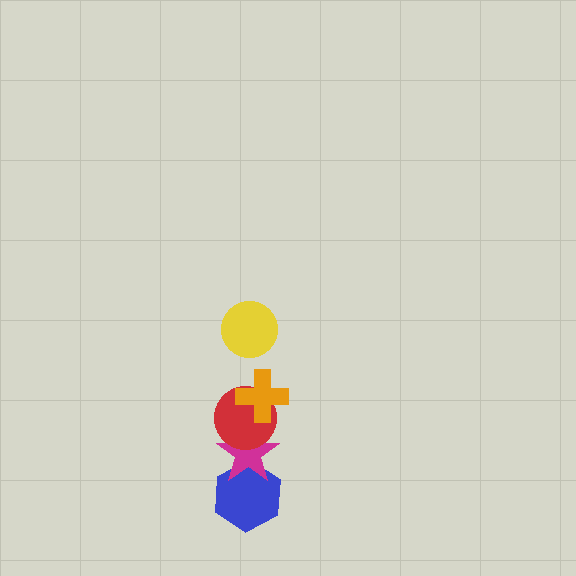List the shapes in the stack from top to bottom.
From top to bottom: the yellow circle, the orange cross, the red circle, the magenta star, the blue hexagon.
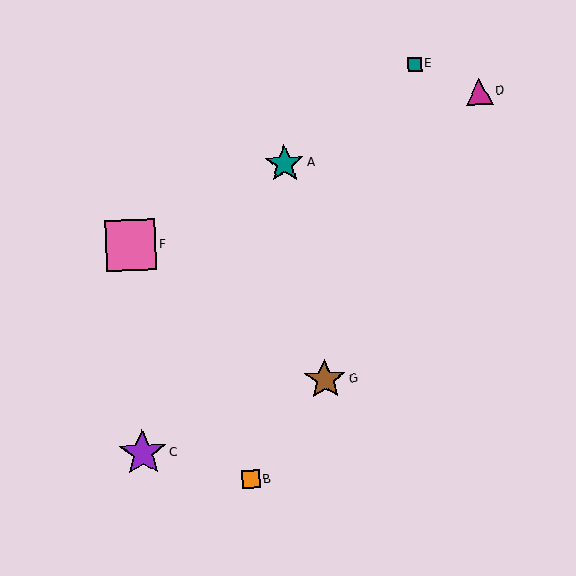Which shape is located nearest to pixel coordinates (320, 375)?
The brown star (labeled G) at (325, 380) is nearest to that location.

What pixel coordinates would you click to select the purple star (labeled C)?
Click at (143, 453) to select the purple star C.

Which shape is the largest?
The pink square (labeled F) is the largest.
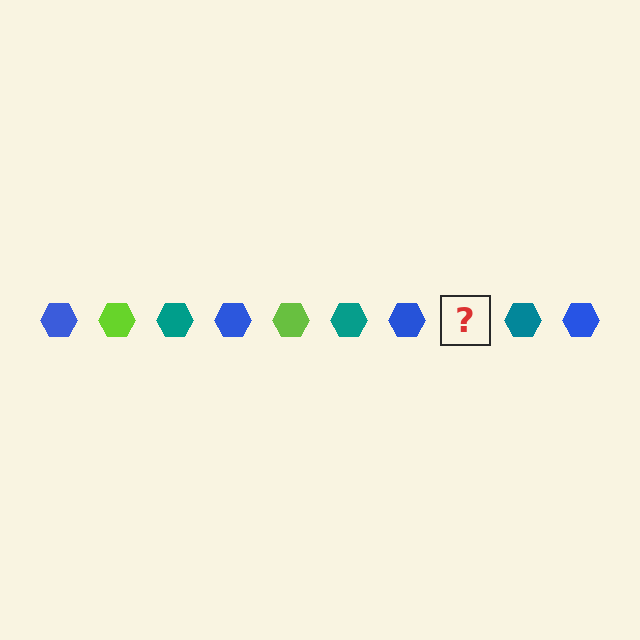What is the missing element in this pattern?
The missing element is a lime hexagon.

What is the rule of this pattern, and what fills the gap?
The rule is that the pattern cycles through blue, lime, teal hexagons. The gap should be filled with a lime hexagon.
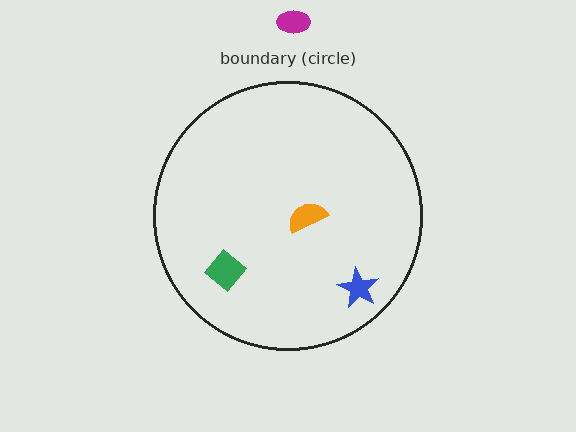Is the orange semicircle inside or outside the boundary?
Inside.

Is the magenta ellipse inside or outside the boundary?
Outside.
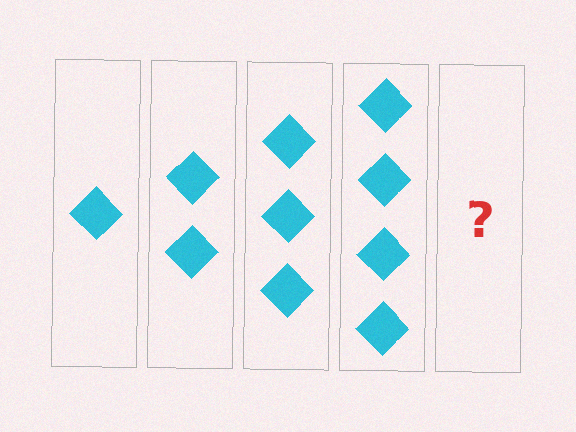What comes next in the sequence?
The next element should be 5 diamonds.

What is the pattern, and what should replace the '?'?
The pattern is that each step adds one more diamond. The '?' should be 5 diamonds.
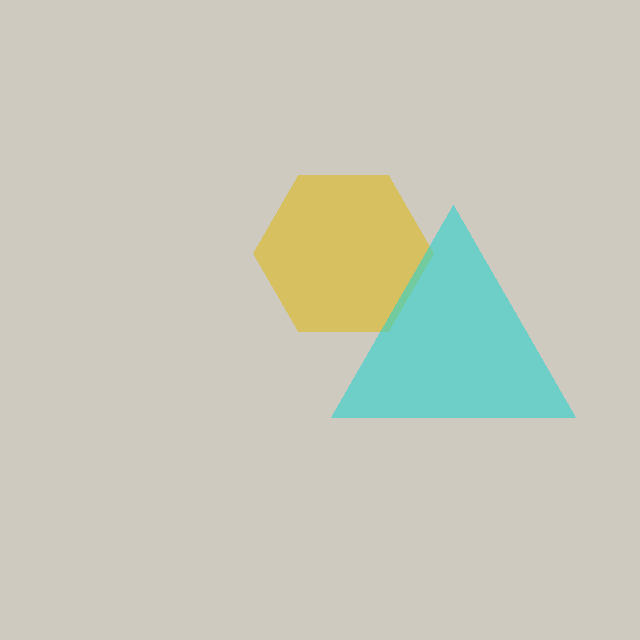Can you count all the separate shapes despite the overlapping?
Yes, there are 2 separate shapes.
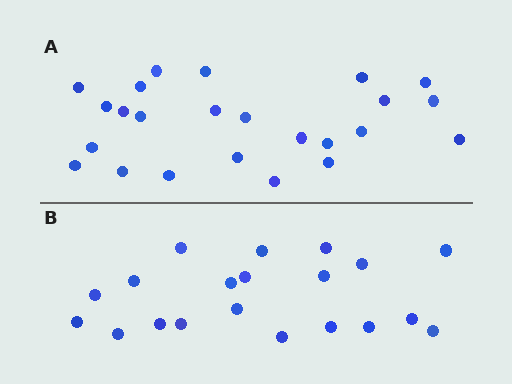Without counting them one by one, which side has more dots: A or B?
Region A (the top region) has more dots.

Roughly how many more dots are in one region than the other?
Region A has about 4 more dots than region B.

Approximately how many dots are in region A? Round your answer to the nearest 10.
About 20 dots. (The exact count is 24, which rounds to 20.)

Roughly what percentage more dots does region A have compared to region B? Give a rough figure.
About 20% more.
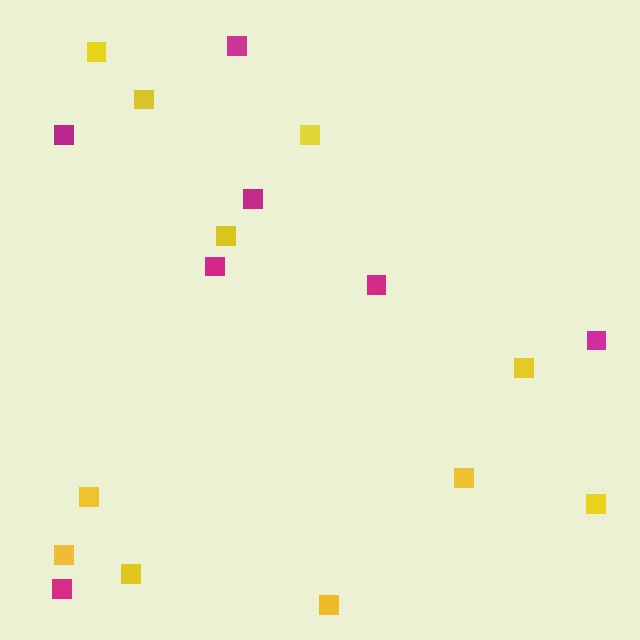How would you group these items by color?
There are 2 groups: one group of magenta squares (7) and one group of yellow squares (11).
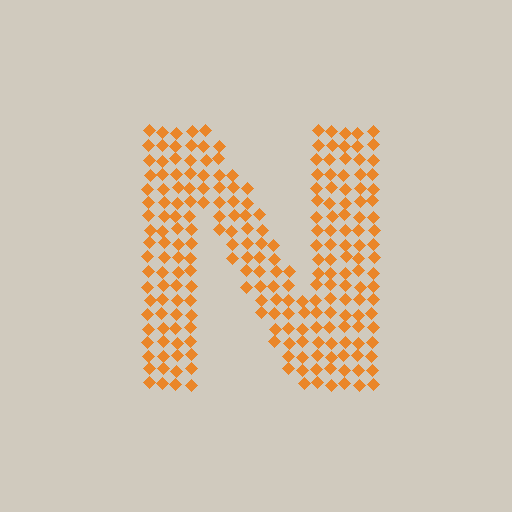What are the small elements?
The small elements are diamonds.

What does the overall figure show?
The overall figure shows the letter N.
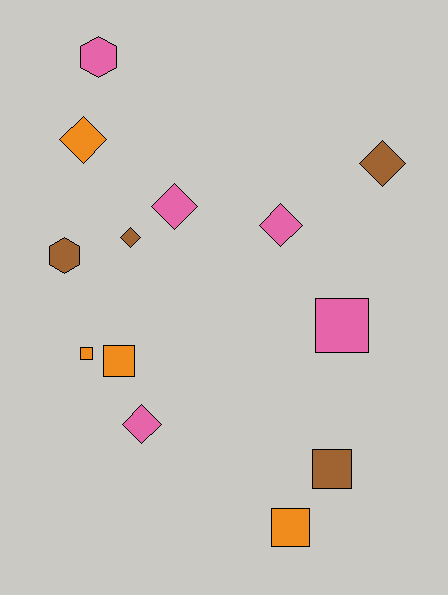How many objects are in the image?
There are 13 objects.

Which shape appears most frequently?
Diamond, with 6 objects.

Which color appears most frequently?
Pink, with 5 objects.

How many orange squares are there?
There are 3 orange squares.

__________________________________________________

:: Instruction ::
Write out the full listing verbatim, excluding its pictures.

:: Written response ::
List the shapes in the stack from top to bottom.
From top to bottom: the yellow circle, the orange cross, the red circle, the magenta star, the blue hexagon.
Which shape is located nearest to pixel coordinates (320, 375)?
The brown star (labeled G) at (325, 380) is nearest to that location.

What pixel coordinates would you click to select the purple star (labeled C)?
Click at (143, 453) to select the purple star C.

Which shape is the largest?
The pink square (labeled F) is the largest.
What is the missing element in this pattern?
The missing element is a lime hexagon.

What is the rule of this pattern, and what fills the gap?
The rule is that the pattern cycles through blue, lime, teal hexagons. The gap should be filled with a lime hexagon.
Is the orange semicircle inside or outside the boundary?
Inside.

Is the magenta ellipse inside or outside the boundary?
Outside.
What comes next in the sequence?
The next element should be 5 diamonds.

What is the pattern, and what should replace the '?'?
The pattern is that each step adds one more diamond. The '?' should be 5 diamonds.
Can you count all the separate shapes despite the overlapping?
Yes, there are 2 separate shapes.
Without counting them one by one, which side has more dots: A or B?
Region A (the top region) has more dots.

Roughly how many more dots are in one region than the other?
Region A has about 4 more dots than region B.

Approximately how many dots are in region A? Round your answer to the nearest 10.
About 20 dots. (The exact count is 24, which rounds to 20.)

Roughly what percentage more dots does region A have compared to region B? Give a rough figure.
About 20% more.
How would you group these items by color?
There are 2 groups: one group of magenta squares (7) and one group of yellow squares (11).
What are the small elements?
The small elements are diamonds.

What does the overall figure show?
The overall figure shows the letter N.
How many objects are in the image?
There are 13 objects.

Which shape appears most frequently?
Diamond, with 6 objects.

Which color appears most frequently?
Pink, with 5 objects.

How many orange squares are there?
There are 3 orange squares.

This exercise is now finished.